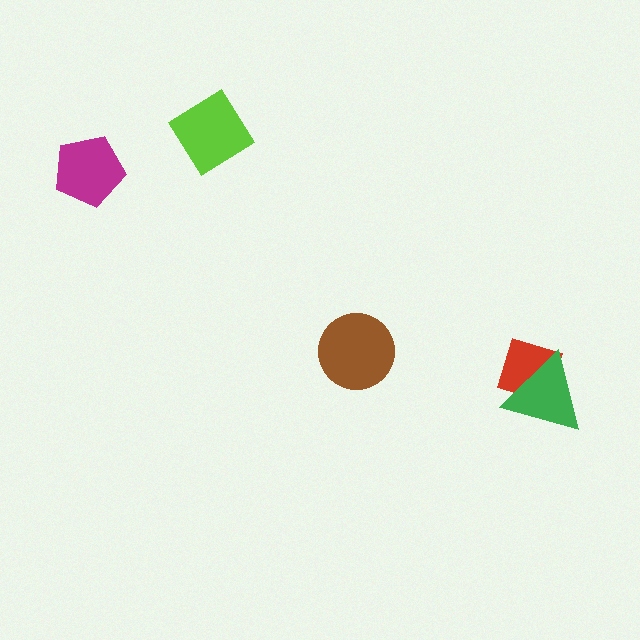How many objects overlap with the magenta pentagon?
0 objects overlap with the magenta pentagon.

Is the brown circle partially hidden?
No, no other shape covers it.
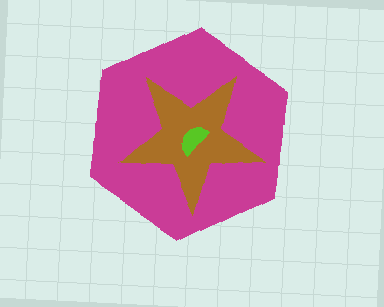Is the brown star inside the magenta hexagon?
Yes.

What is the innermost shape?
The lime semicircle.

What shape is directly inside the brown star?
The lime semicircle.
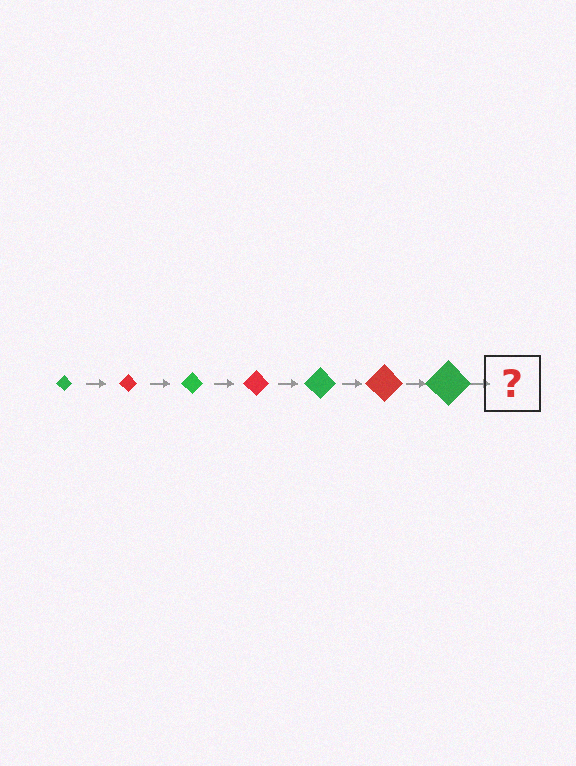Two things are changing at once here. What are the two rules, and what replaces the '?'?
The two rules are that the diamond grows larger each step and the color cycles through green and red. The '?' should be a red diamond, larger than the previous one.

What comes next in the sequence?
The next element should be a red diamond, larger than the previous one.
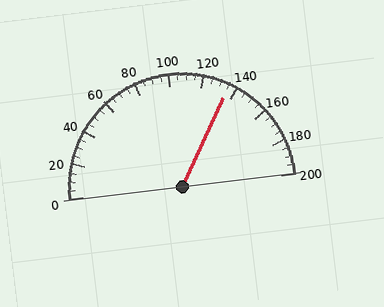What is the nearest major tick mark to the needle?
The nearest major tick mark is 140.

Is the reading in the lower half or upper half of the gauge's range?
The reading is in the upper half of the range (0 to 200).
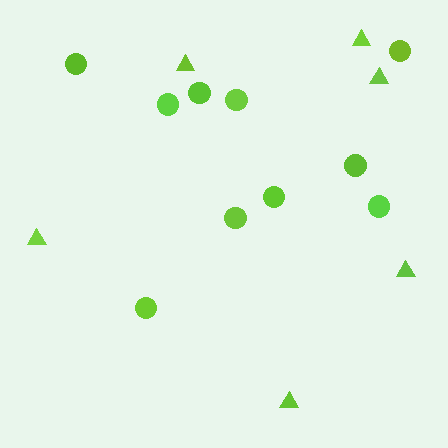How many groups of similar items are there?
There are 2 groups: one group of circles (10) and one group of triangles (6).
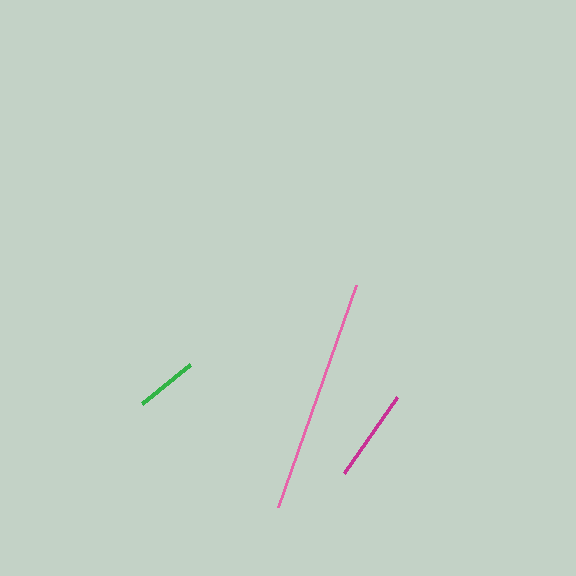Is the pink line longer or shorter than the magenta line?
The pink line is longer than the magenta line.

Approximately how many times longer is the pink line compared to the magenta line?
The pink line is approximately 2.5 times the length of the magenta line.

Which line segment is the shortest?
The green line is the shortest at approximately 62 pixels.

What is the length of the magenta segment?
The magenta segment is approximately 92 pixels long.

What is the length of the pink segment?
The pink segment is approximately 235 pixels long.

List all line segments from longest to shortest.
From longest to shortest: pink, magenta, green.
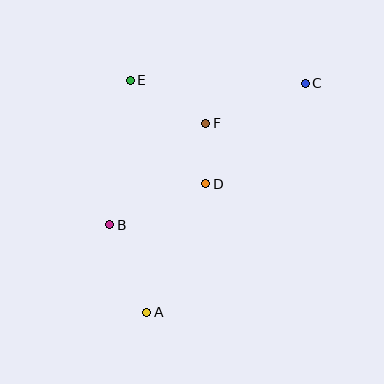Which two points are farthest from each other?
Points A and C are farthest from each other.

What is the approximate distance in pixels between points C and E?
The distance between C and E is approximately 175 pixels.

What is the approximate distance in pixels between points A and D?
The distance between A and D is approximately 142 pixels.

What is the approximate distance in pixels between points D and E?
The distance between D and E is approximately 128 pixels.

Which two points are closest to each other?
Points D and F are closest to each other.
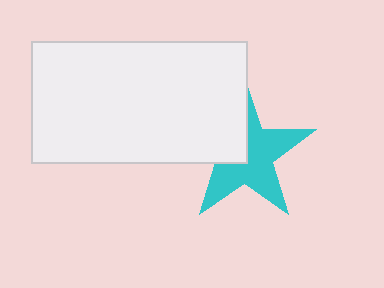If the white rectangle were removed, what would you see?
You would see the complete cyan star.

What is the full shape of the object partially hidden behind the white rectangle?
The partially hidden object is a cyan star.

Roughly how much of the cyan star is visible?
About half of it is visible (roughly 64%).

_DO THIS_. Go to the line containing "What is the length of the magenta segment?", then write out word for word every line from there to the end of the listing. Keep both end lines and drop the pictures.

_SOLUTION TO THIS TASK_.
What is the length of the magenta segment?
The magenta segment is approximately 92 pixels long.

What is the length of the pink segment?
The pink segment is approximately 235 pixels long.

List all line segments from longest to shortest.
From longest to shortest: pink, magenta, green.
Which two points are farthest from each other?
Points A and C are farthest from each other.

What is the approximate distance in pixels between points C and E?
The distance between C and E is approximately 175 pixels.

What is the approximate distance in pixels between points A and D?
The distance between A and D is approximately 142 pixels.

What is the approximate distance in pixels between points D and E?
The distance between D and E is approximately 128 pixels.

Which two points are closest to each other?
Points D and F are closest to each other.
If the white rectangle were removed, what would you see?
You would see the complete cyan star.

What is the full shape of the object partially hidden behind the white rectangle?
The partially hidden object is a cyan star.

Roughly how much of the cyan star is visible?
About half of it is visible (roughly 64%).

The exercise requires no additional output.